--- start SUPPLIED DATA ---

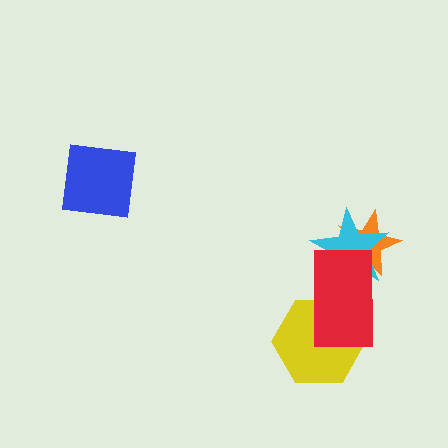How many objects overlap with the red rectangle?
3 objects overlap with the red rectangle.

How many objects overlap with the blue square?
0 objects overlap with the blue square.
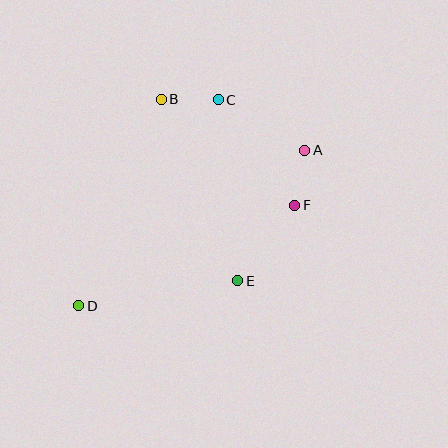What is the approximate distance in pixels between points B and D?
The distance between B and D is approximately 223 pixels.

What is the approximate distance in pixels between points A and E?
The distance between A and E is approximately 147 pixels.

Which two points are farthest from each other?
Points A and D are farthest from each other.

--- end SUPPLIED DATA ---

* _TASK PROMPT_
Return exactly the lines from the one containing "What is the approximate distance in pixels between points A" to the last line of the data, and nothing more.

* _IN RESPONSE_
What is the approximate distance in pixels between points A and E?
The distance between A and E is approximately 147 pixels.

Which two points are farthest from each other?
Points A and D are farthest from each other.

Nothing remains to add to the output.